> [What is needed]
All entries must be repeated exactly; do not include the pictures.
── Dataset excerpts
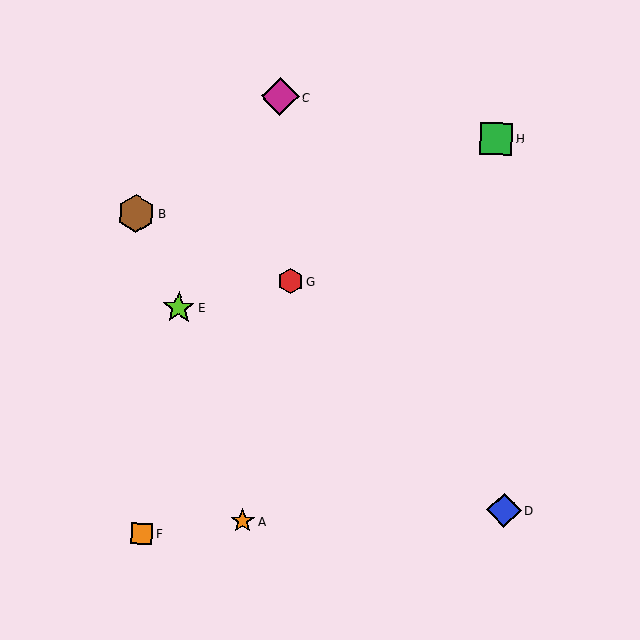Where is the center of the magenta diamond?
The center of the magenta diamond is at (280, 96).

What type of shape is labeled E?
Shape E is a lime star.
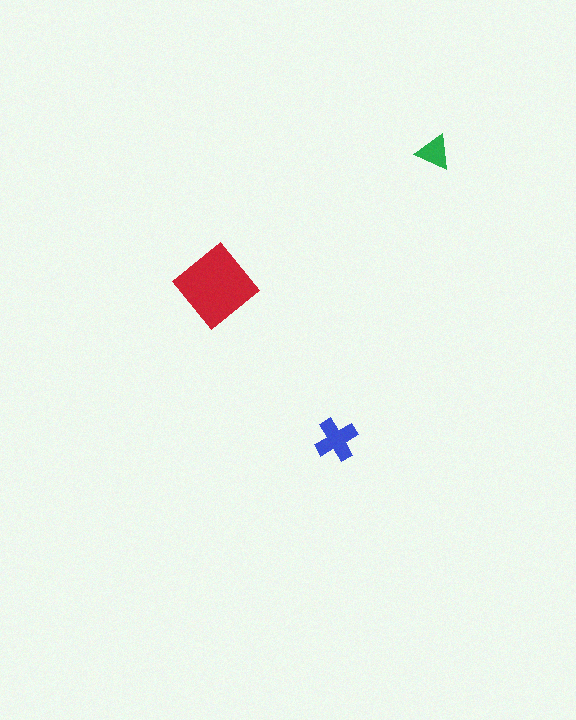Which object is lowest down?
The blue cross is bottommost.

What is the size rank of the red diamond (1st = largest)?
1st.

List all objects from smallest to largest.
The green triangle, the blue cross, the red diamond.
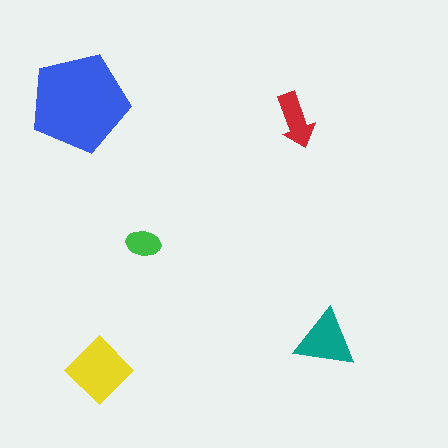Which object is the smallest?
The green ellipse.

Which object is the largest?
The blue pentagon.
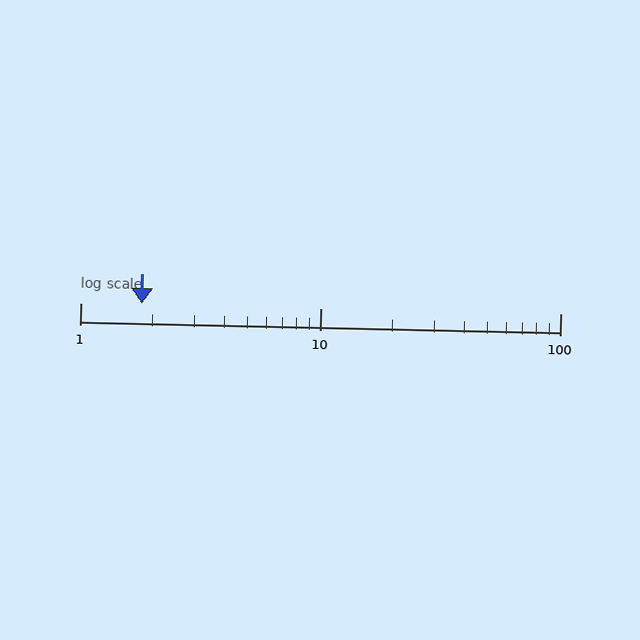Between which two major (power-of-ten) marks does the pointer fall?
The pointer is between 1 and 10.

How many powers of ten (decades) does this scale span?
The scale spans 2 decades, from 1 to 100.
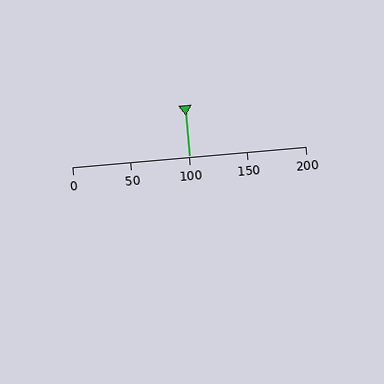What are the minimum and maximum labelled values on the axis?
The axis runs from 0 to 200.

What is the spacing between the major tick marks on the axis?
The major ticks are spaced 50 apart.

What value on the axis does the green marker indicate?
The marker indicates approximately 100.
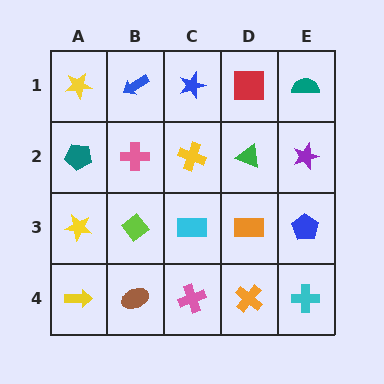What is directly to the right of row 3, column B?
A cyan rectangle.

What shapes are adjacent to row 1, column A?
A teal pentagon (row 2, column A), a blue arrow (row 1, column B).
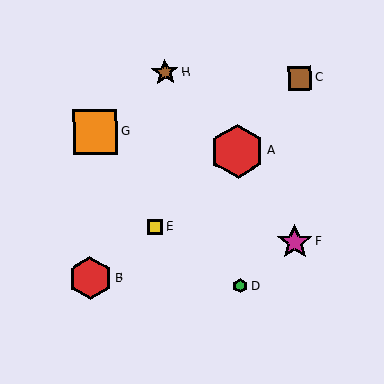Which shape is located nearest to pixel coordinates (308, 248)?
The magenta star (labeled F) at (295, 242) is nearest to that location.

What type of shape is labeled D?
Shape D is a green hexagon.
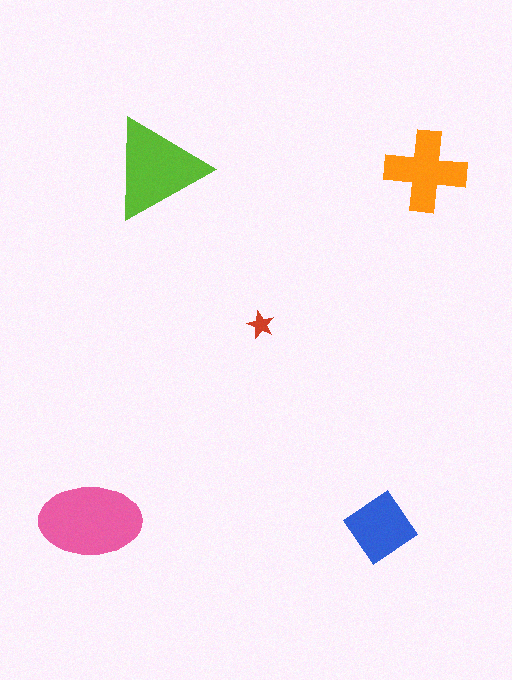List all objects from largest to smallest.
The pink ellipse, the lime triangle, the orange cross, the blue diamond, the red star.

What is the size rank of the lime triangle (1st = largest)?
2nd.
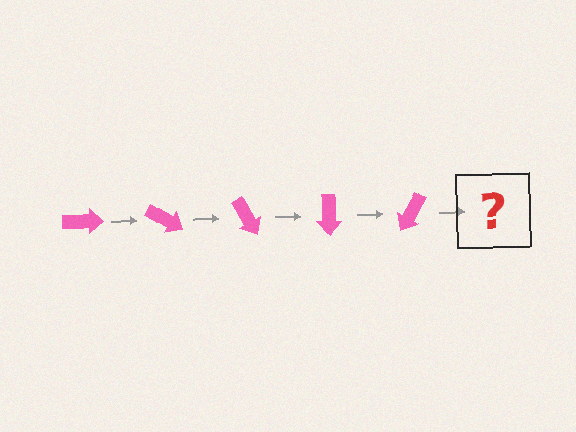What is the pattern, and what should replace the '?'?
The pattern is that the arrow rotates 30 degrees clockwise each step. The '?' should be a pink arrow rotated 150 degrees clockwise.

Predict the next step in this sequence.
The next step is a pink arrow rotated 150 degrees clockwise.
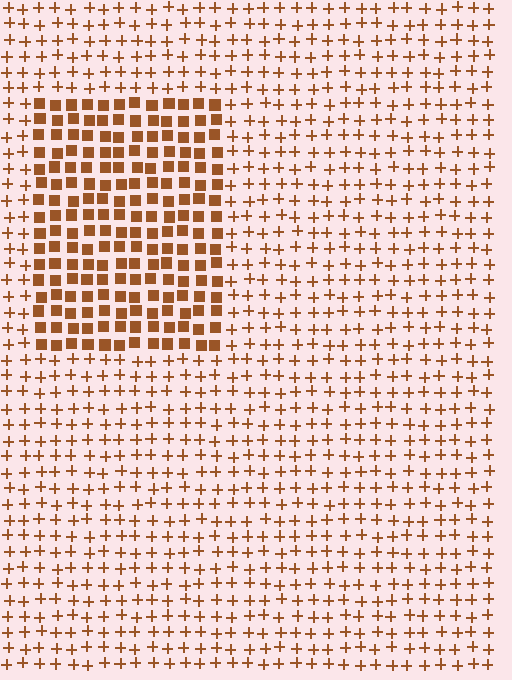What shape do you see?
I see a rectangle.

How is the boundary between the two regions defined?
The boundary is defined by a change in element shape: squares inside vs. plus signs outside. All elements share the same color and spacing.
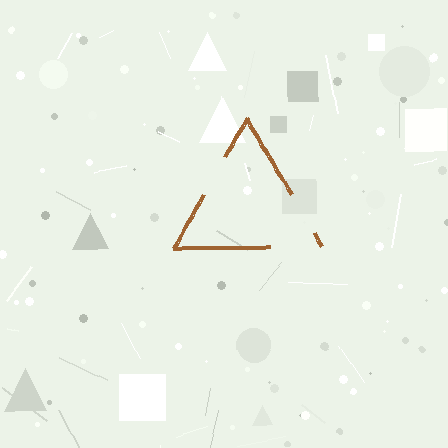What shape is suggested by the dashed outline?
The dashed outline suggests a triangle.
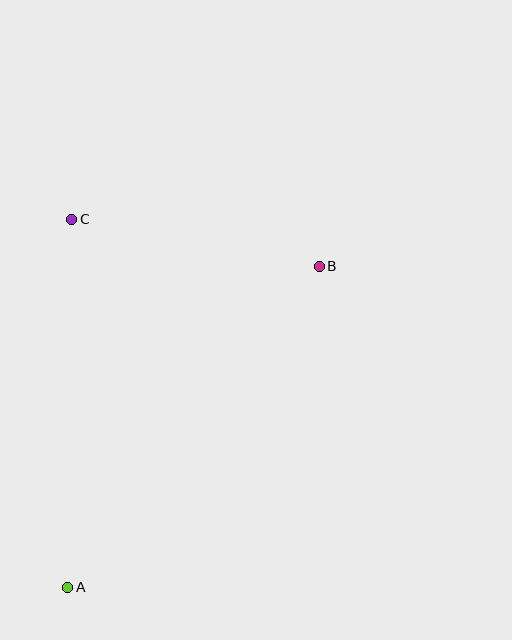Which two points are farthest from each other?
Points A and B are farthest from each other.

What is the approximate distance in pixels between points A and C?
The distance between A and C is approximately 368 pixels.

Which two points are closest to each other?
Points B and C are closest to each other.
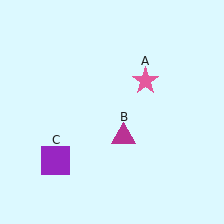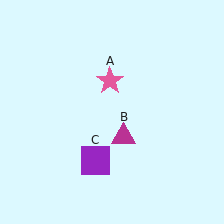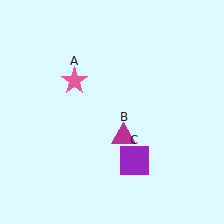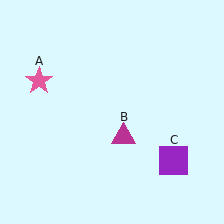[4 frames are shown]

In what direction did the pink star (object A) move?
The pink star (object A) moved left.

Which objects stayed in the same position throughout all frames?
Magenta triangle (object B) remained stationary.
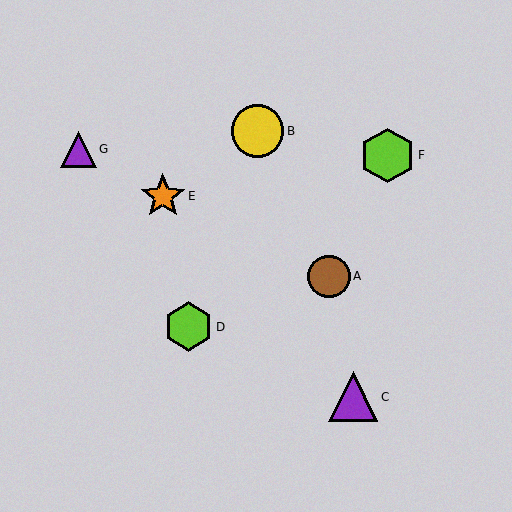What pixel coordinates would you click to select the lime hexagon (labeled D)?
Click at (188, 327) to select the lime hexagon D.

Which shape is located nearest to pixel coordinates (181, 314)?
The lime hexagon (labeled D) at (188, 327) is nearest to that location.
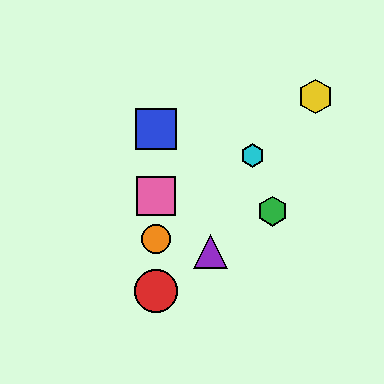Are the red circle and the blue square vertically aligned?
Yes, both are at x≈156.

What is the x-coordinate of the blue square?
The blue square is at x≈156.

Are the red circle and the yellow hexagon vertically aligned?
No, the red circle is at x≈156 and the yellow hexagon is at x≈316.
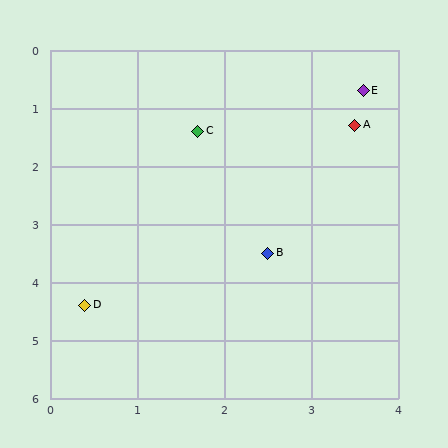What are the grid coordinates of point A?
Point A is at approximately (3.5, 1.3).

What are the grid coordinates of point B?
Point B is at approximately (2.5, 3.5).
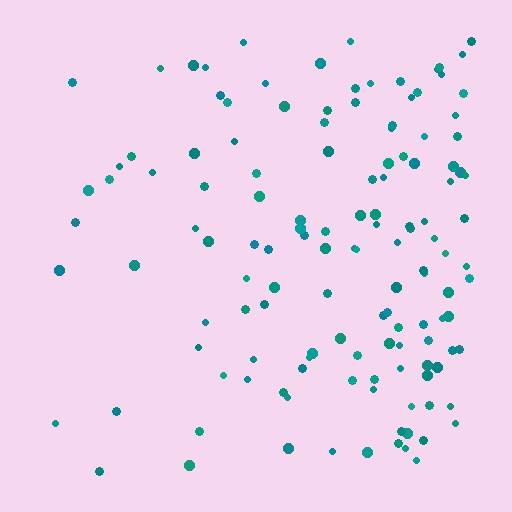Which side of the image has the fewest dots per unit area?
The left.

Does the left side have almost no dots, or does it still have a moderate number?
Still a moderate number, just noticeably fewer than the right.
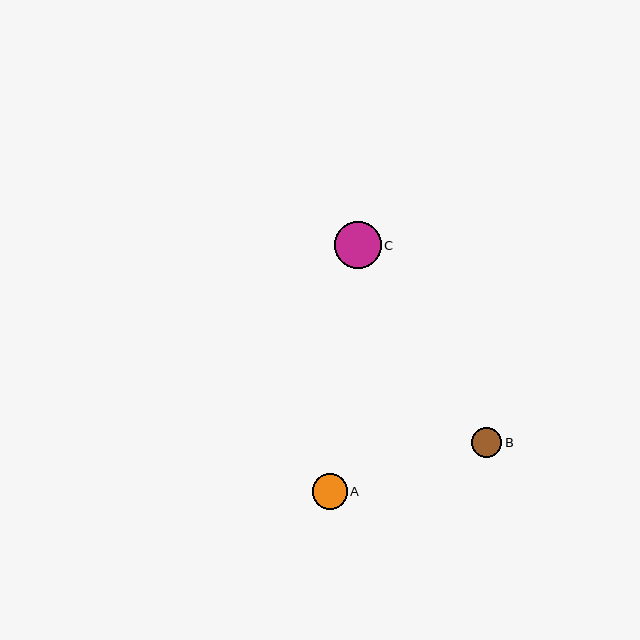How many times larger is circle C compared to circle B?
Circle C is approximately 1.6 times the size of circle B.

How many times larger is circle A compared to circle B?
Circle A is approximately 1.2 times the size of circle B.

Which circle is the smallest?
Circle B is the smallest with a size of approximately 30 pixels.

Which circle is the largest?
Circle C is the largest with a size of approximately 47 pixels.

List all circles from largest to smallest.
From largest to smallest: C, A, B.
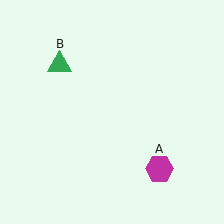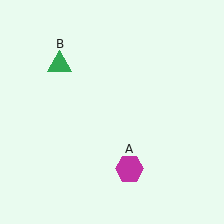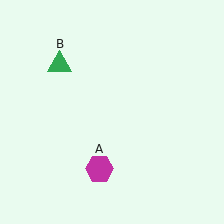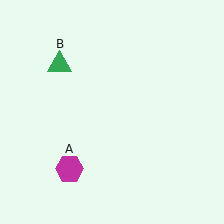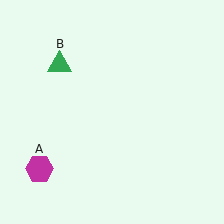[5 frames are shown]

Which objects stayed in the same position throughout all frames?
Green triangle (object B) remained stationary.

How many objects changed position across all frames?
1 object changed position: magenta hexagon (object A).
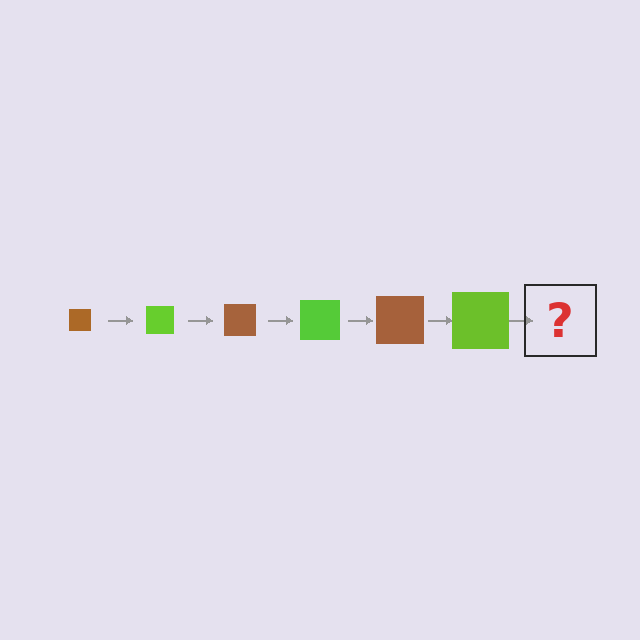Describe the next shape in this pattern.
It should be a brown square, larger than the previous one.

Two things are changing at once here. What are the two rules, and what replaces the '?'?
The two rules are that the square grows larger each step and the color cycles through brown and lime. The '?' should be a brown square, larger than the previous one.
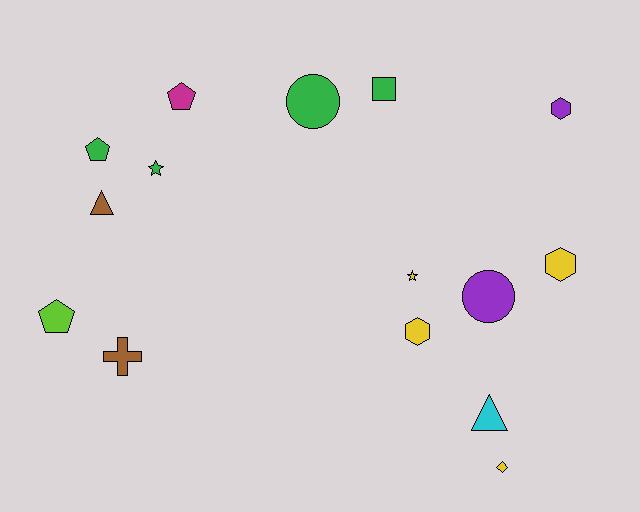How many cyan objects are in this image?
There is 1 cyan object.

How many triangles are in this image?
There are 2 triangles.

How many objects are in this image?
There are 15 objects.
────
> [Complete response]
Where is the center of the magenta diamond?
The center of the magenta diamond is at (280, 96).

What type of shape is labeled E?
Shape E is a lime star.
Which object is lowest down?
The blue cross is bottommost.

What is the size rank of the red diamond (1st = largest)?
1st.

List all objects from smallest to largest.
The green triangle, the blue cross, the red diamond.
Which object is the smallest?
The green ellipse.

Which object is the largest?
The blue pentagon.
Between which two major (power-of-ten) marks does the pointer fall?
The pointer is between 1 and 10.

How many powers of ten (decades) does this scale span?
The scale spans 2 decades, from 1 to 100.
What are the minimum and maximum labelled values on the axis?
The axis runs from 0 to 200.

What is the spacing between the major tick marks on the axis?
The major ticks are spaced 50 apart.

What value on the axis does the green marker indicate?
The marker indicates approximately 100.
What is directly to the right of row 3, column B?
A cyan rectangle.

What shapes are adjacent to row 1, column A?
A teal pentagon (row 2, column A), a blue arrow (row 1, column B).
Which shape is located nearest to pixel coordinates (308, 248)?
The magenta star (labeled F) at (295, 242) is nearest to that location.

What type of shape is labeled D?
Shape D is a green hexagon.
List all objects from largest to smallest.
The pink ellipse, the lime triangle, the orange cross, the blue diamond, the red star.

What is the size rank of the lime triangle (1st = largest)?
2nd.
What is the pattern, and what should replace the '?'?
The pattern is that the arrow rotates 30 degrees clockwise each step. The '?' should be a pink arrow rotated 150 degrees clockwise.

Predict the next step in this sequence.
The next step is a pink arrow rotated 150 degrees clockwise.
What shape do you see?
I see a rectangle.

How is the boundary between the two regions defined?
The boundary is defined by a change in element shape: squares inside vs. plus signs outside. All elements share the same color and spacing.
What shape is suggested by the dashed outline?
The dashed outline suggests a triangle.
Which two points are farthest from each other?
Points A and B are farthest from each other.

What is the approximate distance in pixels between points A and C?
The distance between A and C is approximately 368 pixels.

Which two points are closest to each other?
Points B and C are closest to each other.
[4 frames are shown]

In what direction did the pink star (object A) move?
The pink star (object A) moved left.

Which objects stayed in the same position throughout all frames?
Magenta triangle (object B) remained stationary.
What pixel coordinates would you click to select the lime hexagon (labeled D)?
Click at (188, 327) to select the lime hexagon D.

Which shape is located nearest to pixel coordinates (181, 314)?
The lime hexagon (labeled D) at (188, 327) is nearest to that location.
Are the red circle and the blue square vertically aligned?
Yes, both are at x≈156.

What is the x-coordinate of the blue square?
The blue square is at x≈156.

Are the red circle and the yellow hexagon vertically aligned?
No, the red circle is at x≈156 and the yellow hexagon is at x≈316.
What are the grid coordinates of point A?
Point A is at approximately (3.5, 1.3).

What are the grid coordinates of point B?
Point B is at approximately (2.5, 3.5).
Which side of the image has the fewest dots per unit area?
The left.

Does the left side have almost no dots, or does it still have a moderate number?
Still a moderate number, just noticeably fewer than the right.
How many times larger is circle C compared to circle B?
Circle C is approximately 1.6 times the size of circle B.

How many times larger is circle A compared to circle B?
Circle A is approximately 1.2 times the size of circle B.

Which circle is the smallest?
Circle B is the smallest with a size of approximately 30 pixels.

Which circle is the largest?
Circle C is the largest with a size of approximately 47 pixels.

List all circles from largest to smallest.
From largest to smallest: C, A, B.
[5 frames are shown]

Which objects stayed in the same position throughout all frames?
Green triangle (object B) remained stationary.

How many objects changed position across all frames?
1 object changed position: magenta hexagon (object A).
Describe the next shape in this pattern.
It should be a brown square, larger than the previous one.

Two things are changing at once here. What are the two rules, and what replaces the '?'?
The two rules are that the square grows larger each step and the color cycles through brown and lime. The '?' should be a brown square, larger than the previous one.
How many cyan objects are in this image?
There is 1 cyan object.

How many triangles are in this image?
There are 2 triangles.

How many objects are in this image?
There are 15 objects.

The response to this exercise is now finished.